*** DATA TO PROCESS ***
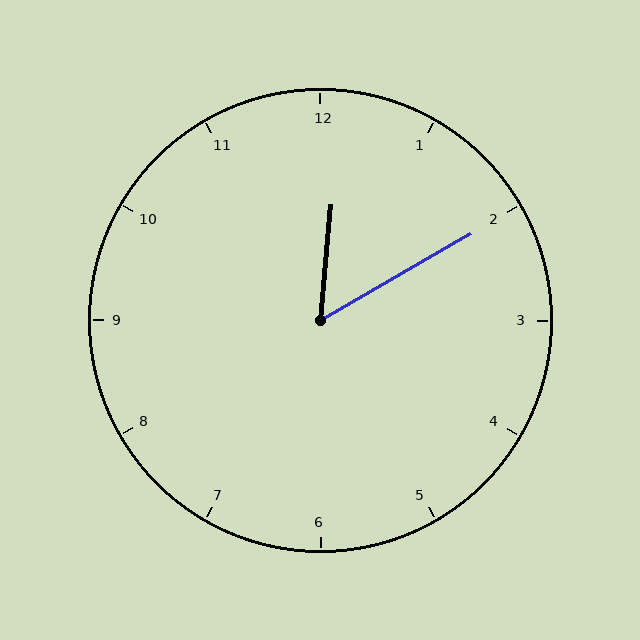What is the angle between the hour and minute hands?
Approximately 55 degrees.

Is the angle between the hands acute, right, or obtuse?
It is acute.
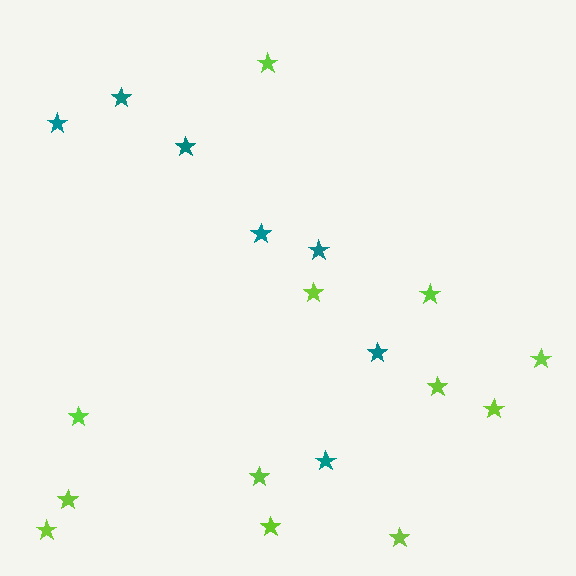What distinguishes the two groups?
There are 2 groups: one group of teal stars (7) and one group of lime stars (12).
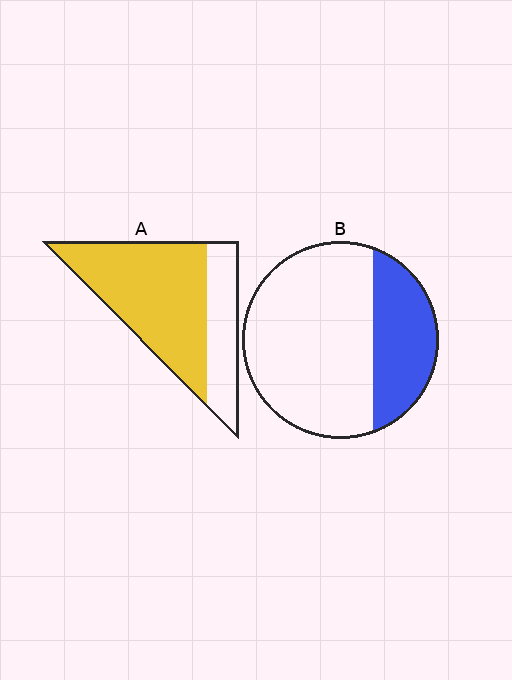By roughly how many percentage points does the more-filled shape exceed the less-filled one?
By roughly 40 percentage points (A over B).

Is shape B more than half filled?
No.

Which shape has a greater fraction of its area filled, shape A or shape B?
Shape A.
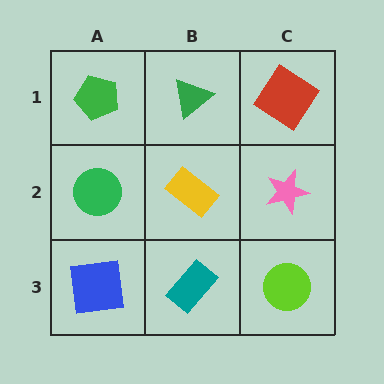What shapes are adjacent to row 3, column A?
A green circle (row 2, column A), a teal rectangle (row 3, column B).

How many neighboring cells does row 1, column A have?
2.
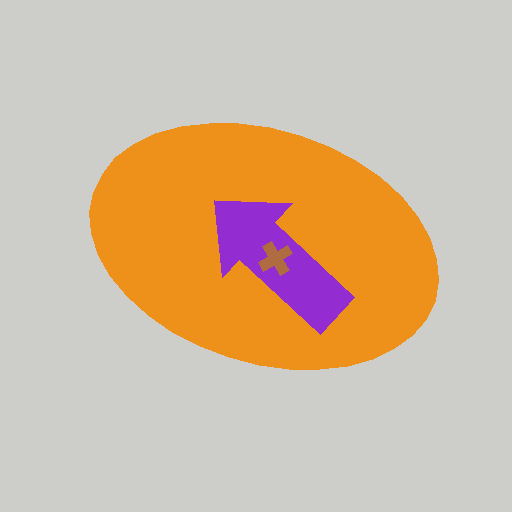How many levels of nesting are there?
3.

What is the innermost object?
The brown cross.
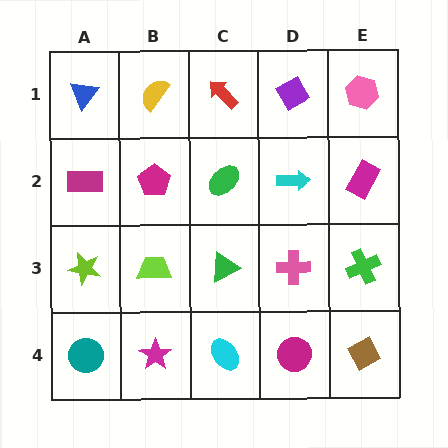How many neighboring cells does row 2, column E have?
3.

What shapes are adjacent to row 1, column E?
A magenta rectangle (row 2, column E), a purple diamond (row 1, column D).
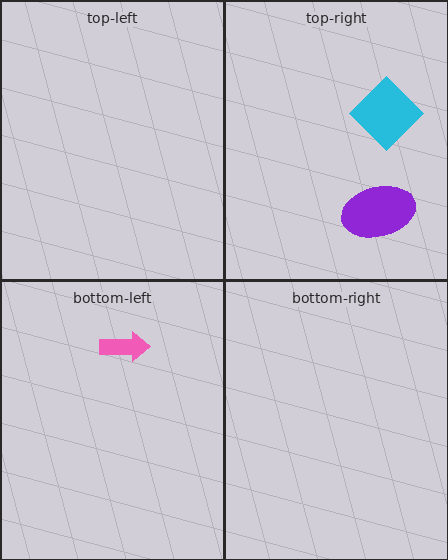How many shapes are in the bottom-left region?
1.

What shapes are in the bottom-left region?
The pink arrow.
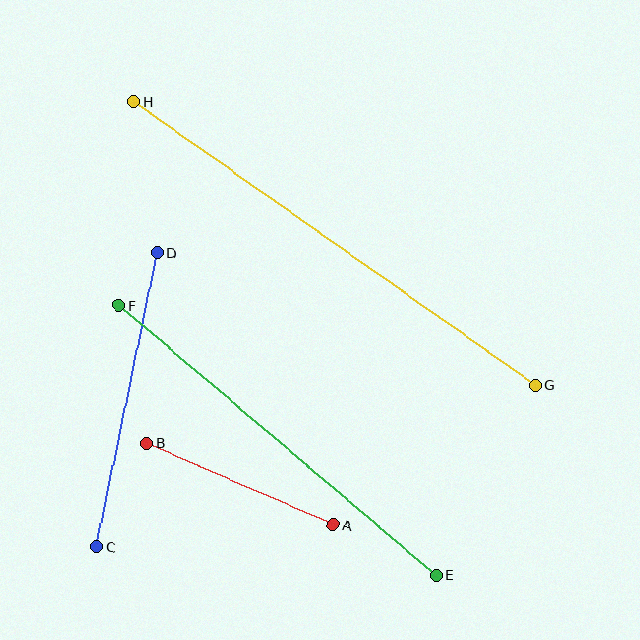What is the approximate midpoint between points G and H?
*** End of DATA TO PROCESS ***
**WHAT THE TASK REQUIRES**. Could the entries above be restated word for word, with the pictures left out?

**WRITTEN RESPONSE**.
What is the angle between the hour and minute hands?
Approximately 55 degrees.

Is the angle between the hands acute, right, or obtuse?
It is acute.
What distinguishes the two groups?
There are 2 groups: one group of teal stars (7) and one group of lime stars (12).
By roughly how many percentage points does the more-filled shape exceed the less-filled one?
By roughly 40 percentage points (A over B).

Is shape B more than half filled?
No.

Which shape has a greater fraction of its area filled, shape A or shape B?
Shape A.
What shapes are adjacent to row 3, column A?
A green circle (row 2, column A), a teal rectangle (row 3, column B).

How many neighboring cells does row 1, column A have?
2.
How many levels of nesting are there?
3.

What is the innermost object?
The brown cross.
How many neighboring cells does row 2, column E have?
3.

What shapes are adjacent to row 1, column E?
A magenta rectangle (row 2, column E), a purple diamond (row 1, column D).
How many shapes are in the bottom-left region?
1.

What shapes are in the bottom-left region?
The pink arrow.
What is the approximate midpoint between points G and H?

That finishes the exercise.